___ RECORDS FOR THE TASK ___
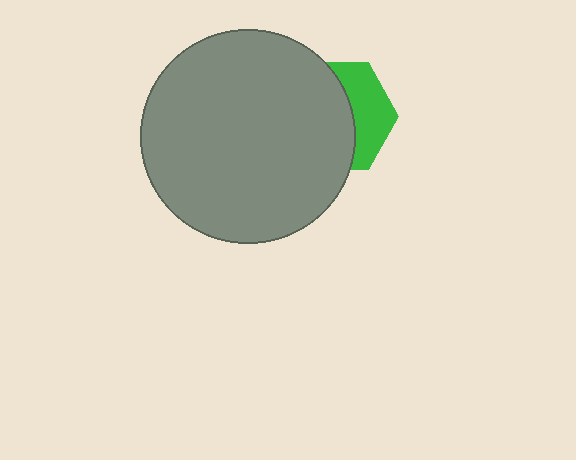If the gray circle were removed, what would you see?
You would see the complete green hexagon.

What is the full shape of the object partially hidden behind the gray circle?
The partially hidden object is a green hexagon.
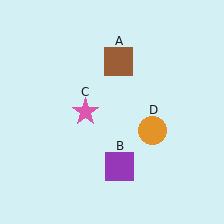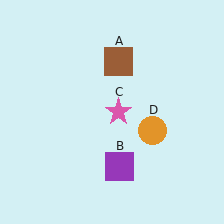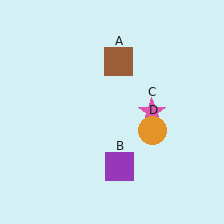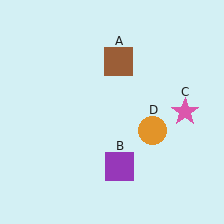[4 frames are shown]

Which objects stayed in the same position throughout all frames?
___
◆ WHAT YOU NEED TO DO ◆
Copy all the records above exactly, but leave out the pictures.

◆ WRITTEN SOLUTION ◆
If the gray circle were removed, what would you see?
You would see the complete green hexagon.

What is the full shape of the object partially hidden behind the gray circle?
The partially hidden object is a green hexagon.
[4 frames are shown]

Which objects stayed in the same position throughout all frames?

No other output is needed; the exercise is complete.